* _Your task_:
Could you write out every entry exactly as it stands?

(Rows from a dataset)
────────────────────
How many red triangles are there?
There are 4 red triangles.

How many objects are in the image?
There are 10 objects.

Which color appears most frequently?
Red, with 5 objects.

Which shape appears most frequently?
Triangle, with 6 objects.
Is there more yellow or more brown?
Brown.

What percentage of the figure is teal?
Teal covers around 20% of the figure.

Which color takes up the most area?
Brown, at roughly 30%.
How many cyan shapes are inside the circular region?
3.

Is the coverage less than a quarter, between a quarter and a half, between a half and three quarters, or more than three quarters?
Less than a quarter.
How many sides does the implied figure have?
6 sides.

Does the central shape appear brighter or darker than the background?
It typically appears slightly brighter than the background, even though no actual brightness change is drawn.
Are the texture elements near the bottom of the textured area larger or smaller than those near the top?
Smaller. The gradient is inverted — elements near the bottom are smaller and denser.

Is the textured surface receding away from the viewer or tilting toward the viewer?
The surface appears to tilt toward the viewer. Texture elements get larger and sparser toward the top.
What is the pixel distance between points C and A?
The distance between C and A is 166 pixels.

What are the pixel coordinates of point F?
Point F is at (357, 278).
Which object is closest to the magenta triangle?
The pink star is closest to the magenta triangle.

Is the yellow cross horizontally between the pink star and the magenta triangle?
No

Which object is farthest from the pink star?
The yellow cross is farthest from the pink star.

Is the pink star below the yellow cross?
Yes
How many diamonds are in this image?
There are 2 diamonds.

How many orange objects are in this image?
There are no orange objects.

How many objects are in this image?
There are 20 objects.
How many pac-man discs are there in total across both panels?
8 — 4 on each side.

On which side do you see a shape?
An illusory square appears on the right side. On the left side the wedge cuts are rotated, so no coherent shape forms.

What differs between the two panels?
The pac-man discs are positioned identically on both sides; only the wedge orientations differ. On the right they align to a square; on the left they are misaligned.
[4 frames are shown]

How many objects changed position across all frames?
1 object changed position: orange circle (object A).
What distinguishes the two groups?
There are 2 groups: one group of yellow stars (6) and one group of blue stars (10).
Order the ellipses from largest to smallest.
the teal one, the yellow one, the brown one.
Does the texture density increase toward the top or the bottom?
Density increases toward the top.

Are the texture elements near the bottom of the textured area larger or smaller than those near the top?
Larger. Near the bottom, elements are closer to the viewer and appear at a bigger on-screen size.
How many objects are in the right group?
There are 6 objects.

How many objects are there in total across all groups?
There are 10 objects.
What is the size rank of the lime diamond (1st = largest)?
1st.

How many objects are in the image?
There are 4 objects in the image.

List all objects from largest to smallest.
────────────────────
* _Written solution_:
How many red triangles are there?
There are 4 red triangles.

How many objects are in the image?
There are 10 objects.

Which color appears most frequently?
Red, with 5 objects.

Which shape appears most frequently?
Triangle, with 6 objects.
Is there more yellow or more brown?
Brown.

What percentage of the figure is teal?
Teal covers around 20% of the figure.

Which color takes up the most area?
Brown, at roughly 30%.
How many cyan shapes are inside the circular region?
3.

Is the coverage less than a quarter, between a quarter and a half, between a half and three quarters, or more than three quarters?
Less than a quarter.
How many sides does the implied figure have?
6 sides.

Does the central shape appear brighter or darker than the background?
It typically appears slightly brighter than the background, even though no actual brightness change is drawn.
Are the texture elements near the bottom of the textured area larger or smaller than those near the top?
Smaller. The gradient is inverted — elements near the bottom are smaller and denser.

Is the textured surface receding away from the viewer or tilting toward the viewer?
The surface appears to tilt toward the viewer. Texture elements get larger and sparser toward the top.
What is the pixel distance between points C and A?
The distance between C and A is 166 pixels.

What are the pixel coordinates of point F?
Point F is at (357, 278).
Which object is closest to the magenta triangle?
The pink star is closest to the magenta triangle.

Is the yellow cross horizontally between the pink star and the magenta triangle?
No

Which object is farthest from the pink star?
The yellow cross is farthest from the pink star.

Is the pink star below the yellow cross?
Yes
How many diamonds are in this image?
There are 2 diamonds.

How many orange objects are in this image?
There are no orange objects.

How many objects are in this image?
There are 20 objects.
How many pac-man discs are there in total across both panels?
8 — 4 on each side.

On which side do you see a shape?
An illusory square appears on the right side. On the left side the wedge cuts are rotated, so no coherent shape forms.

What differs between the two panels?
The pac-man discs are positioned identically on both sides; only the wedge orientations differ. On the right they align to a square; on the left they are misaligned.
[4 frames are shown]

How many objects changed position across all frames?
1 object changed position: orange circle (object A).
What distinguishes the two groups?
There are 2 groups: one group of yellow stars (6) and one group of blue stars (10).
Order the ellipses from largest to smallest.
the teal one, the yellow one, the brown one.
Does the texture density increase toward the top or the bottom?
Density increases toward the top.

Are the texture elements near the bottom of the textured area larger or smaller than those near the top?
Larger. Near the bottom, elements are closer to the viewer and appear at a bigger on-screen size.
How many objects are in the right group?
There are 6 objects.

How many objects are there in total across all groups?
There are 10 objects.
What is the size rank of the lime diamond (1st = largest)?
1st.

How many objects are in the image?
There are 4 objects in the image.

List all objects from largest to smallest.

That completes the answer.